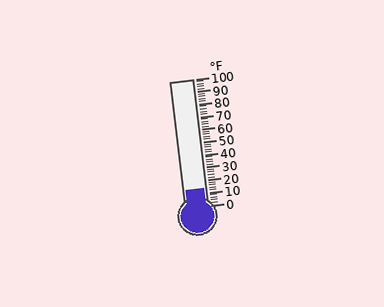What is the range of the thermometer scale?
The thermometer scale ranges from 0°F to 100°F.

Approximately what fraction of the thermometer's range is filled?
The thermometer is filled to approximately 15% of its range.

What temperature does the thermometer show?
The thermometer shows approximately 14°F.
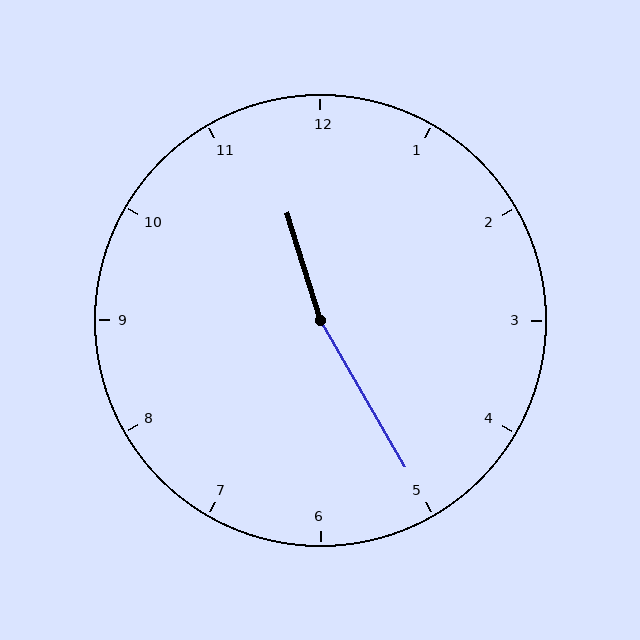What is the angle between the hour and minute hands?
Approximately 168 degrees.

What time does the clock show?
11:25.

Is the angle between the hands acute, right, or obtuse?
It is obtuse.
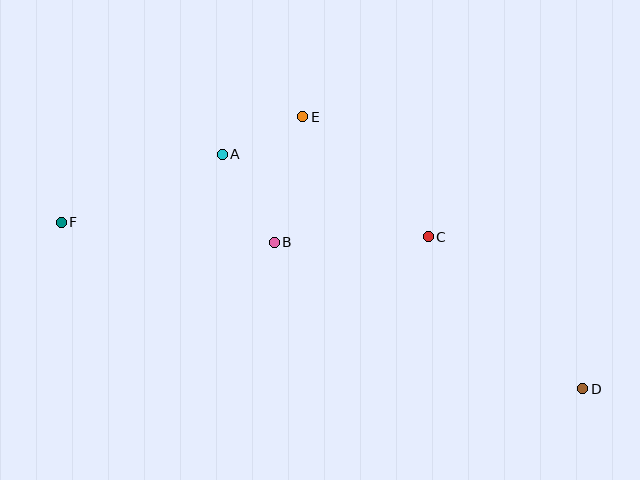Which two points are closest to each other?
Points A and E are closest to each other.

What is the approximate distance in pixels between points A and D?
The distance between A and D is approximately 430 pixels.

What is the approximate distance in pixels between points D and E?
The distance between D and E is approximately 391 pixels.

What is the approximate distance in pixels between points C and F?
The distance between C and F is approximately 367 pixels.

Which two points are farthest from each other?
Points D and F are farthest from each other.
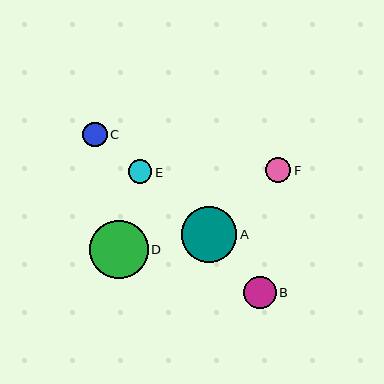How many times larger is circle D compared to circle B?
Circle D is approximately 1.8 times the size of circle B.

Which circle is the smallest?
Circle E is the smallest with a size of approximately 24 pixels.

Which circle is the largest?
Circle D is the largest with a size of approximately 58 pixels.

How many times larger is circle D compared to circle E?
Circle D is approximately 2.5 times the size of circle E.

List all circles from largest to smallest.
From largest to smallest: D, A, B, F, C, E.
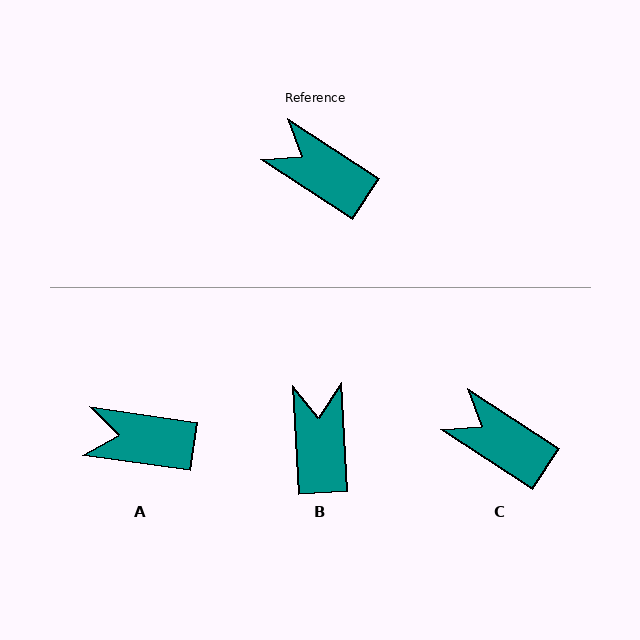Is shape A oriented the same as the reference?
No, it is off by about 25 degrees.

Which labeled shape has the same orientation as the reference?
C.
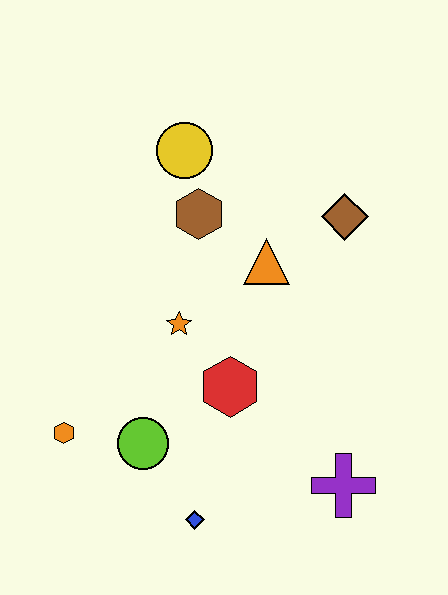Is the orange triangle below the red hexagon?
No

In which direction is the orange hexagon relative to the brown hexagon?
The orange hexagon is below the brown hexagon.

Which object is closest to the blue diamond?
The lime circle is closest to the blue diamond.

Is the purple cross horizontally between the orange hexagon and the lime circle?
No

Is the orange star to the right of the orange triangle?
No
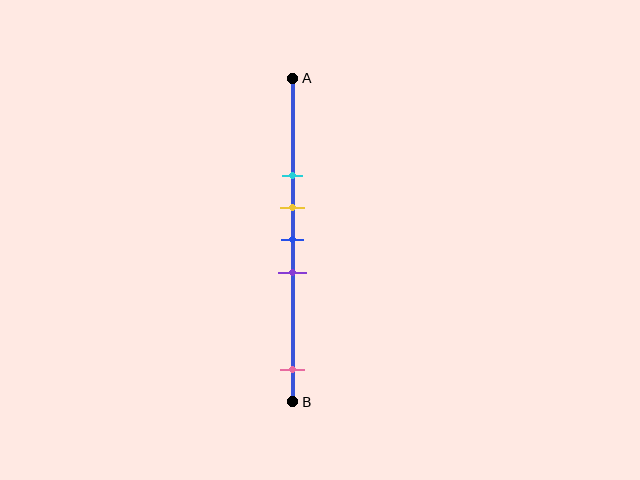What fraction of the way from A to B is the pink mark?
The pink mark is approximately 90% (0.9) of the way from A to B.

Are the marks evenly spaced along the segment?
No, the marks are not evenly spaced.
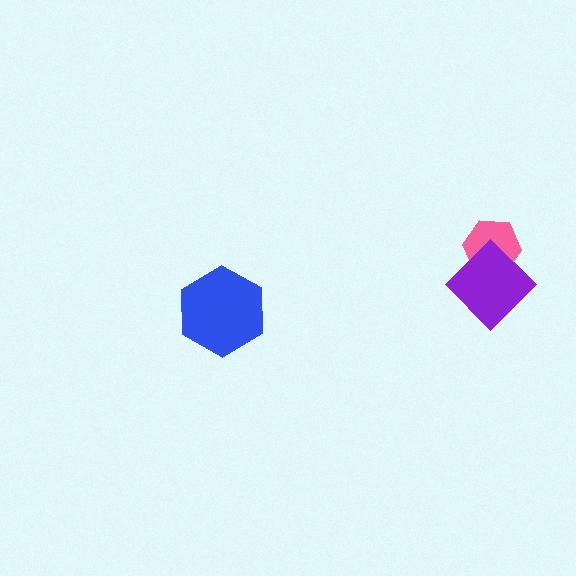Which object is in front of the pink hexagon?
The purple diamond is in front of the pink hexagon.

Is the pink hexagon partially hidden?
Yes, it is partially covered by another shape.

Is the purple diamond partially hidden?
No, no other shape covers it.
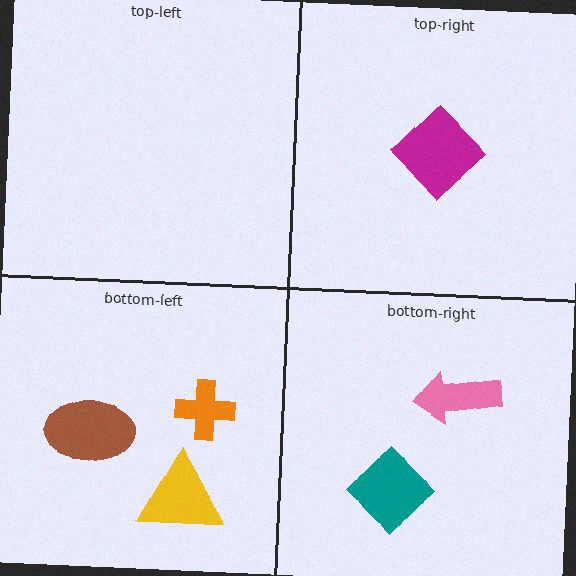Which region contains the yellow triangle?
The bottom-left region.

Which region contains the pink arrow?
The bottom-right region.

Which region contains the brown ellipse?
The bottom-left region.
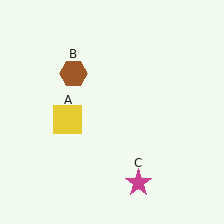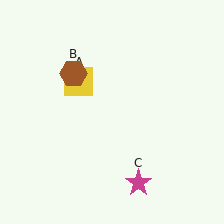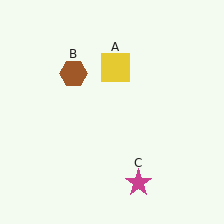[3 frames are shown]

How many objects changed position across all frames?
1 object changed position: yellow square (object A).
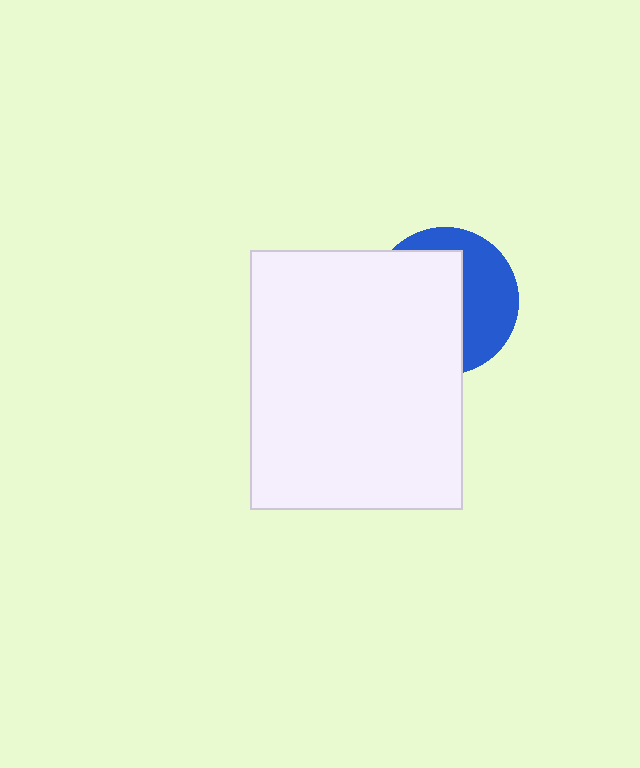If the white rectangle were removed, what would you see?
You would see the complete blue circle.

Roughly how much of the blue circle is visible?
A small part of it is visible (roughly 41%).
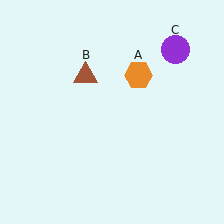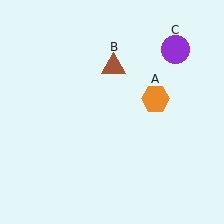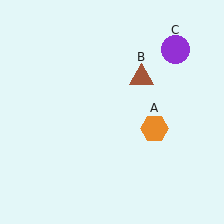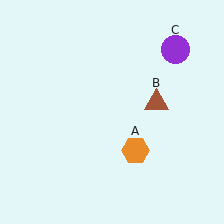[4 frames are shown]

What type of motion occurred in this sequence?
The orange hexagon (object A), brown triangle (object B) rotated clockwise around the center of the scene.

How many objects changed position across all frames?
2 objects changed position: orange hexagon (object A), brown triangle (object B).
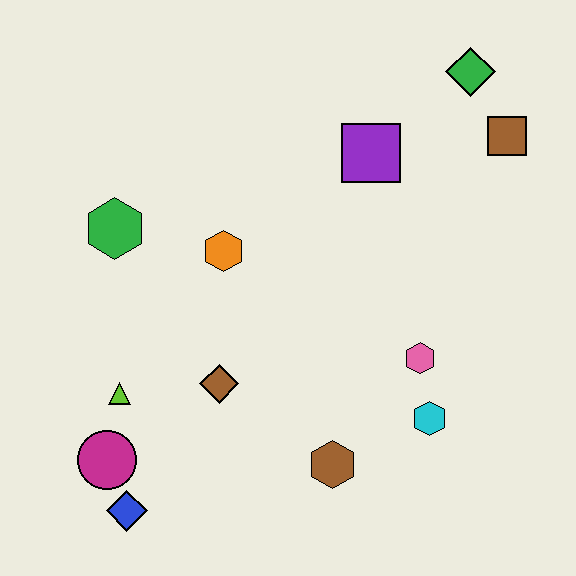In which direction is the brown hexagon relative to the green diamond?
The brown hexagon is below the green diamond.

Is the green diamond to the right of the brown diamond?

• **The request**:
Beginning at the line that contains "Which object is closest to the blue diamond?", copy each remaining line of the records exactly, through the final one. Omit the pictures.

• **Expected output**:
Which object is closest to the blue diamond?
The lime circle is closest to the blue diamond.

Is the purple cross horizontally between the orange hexagon and the lime circle?
No

Is the orange star to the right of the orange triangle?
No
What fraction of the way from A to B is the pink mark?
The pink mark is approximately 90% (0.9) of the way from A to B.

Are the marks evenly spaced along the segment?
No, the marks are not evenly spaced.
Which object is in front of the pink hexagon?
The purple diamond is in front of the pink hexagon.

Is the pink hexagon partially hidden?
Yes, it is partially covered by another shape.

Is the purple diamond partially hidden?
No, no other shape covers it.
Which region contains the yellow triangle?
The bottom-left region.

Which region contains the pink arrow?
The bottom-right region.

Which region contains the brown ellipse?
The bottom-left region.
[3 frames are shown]

How many objects changed position across all frames?
1 object changed position: yellow square (object A).
If the white rectangle were removed, what would you see?
You would see the complete blue circle.

Roughly how much of the blue circle is visible?
A small part of it is visible (roughly 41%).
[4 frames are shown]

What type of motion occurred in this sequence?
The orange hexagon (object A), brown triangle (object B) rotated clockwise around the center of the scene.

How many objects changed position across all frames?
2 objects changed position: orange hexagon (object A), brown triangle (object B).
In which direction is the brown hexagon relative to the green diamond?
The brown hexagon is below the green diamond.

Is the green diamond to the right of the brown diamond?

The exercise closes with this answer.